Short exercise = In the entries that follow, the first line to write out is the one containing "How many curves do the dots suggest?", and the last is the one containing "Which object is". Reproduce that stretch exactly, with nothing before or after it.

Stored data =
----------------
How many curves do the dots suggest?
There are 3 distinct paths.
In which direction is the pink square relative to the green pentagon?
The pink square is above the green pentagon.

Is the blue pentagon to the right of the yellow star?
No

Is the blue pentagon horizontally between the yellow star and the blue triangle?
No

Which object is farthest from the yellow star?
----------------
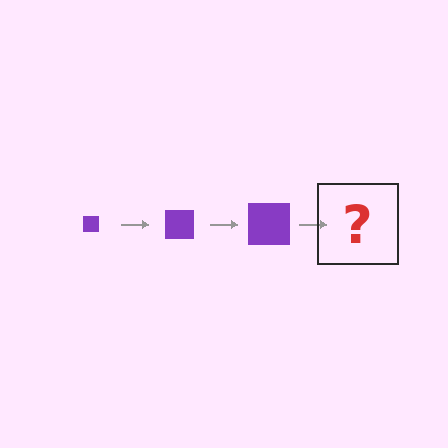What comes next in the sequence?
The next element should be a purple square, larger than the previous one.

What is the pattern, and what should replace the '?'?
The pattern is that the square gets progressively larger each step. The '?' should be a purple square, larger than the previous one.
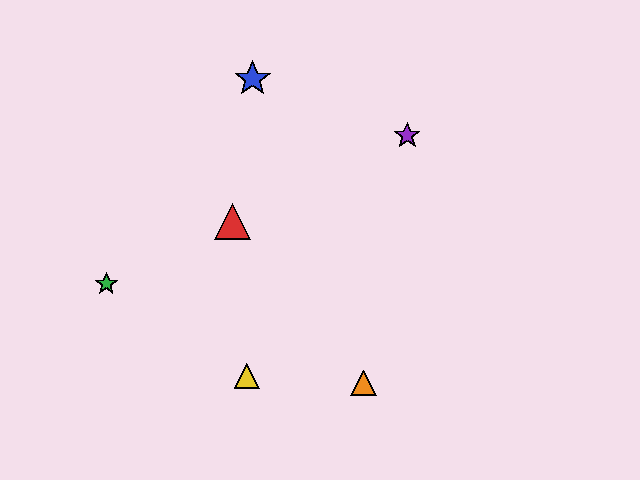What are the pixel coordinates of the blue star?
----------------
Result of this task =
How many curves do the dots suggest?
There are 3 distinct paths.
In which direction is the pink square relative to the green pentagon?
The pink square is above the green pentagon.

Is the blue pentagon to the right of the yellow star?
No

Is the blue pentagon horizontally between the yellow star and the blue triangle?
No

Which object is farthest from the yellow star?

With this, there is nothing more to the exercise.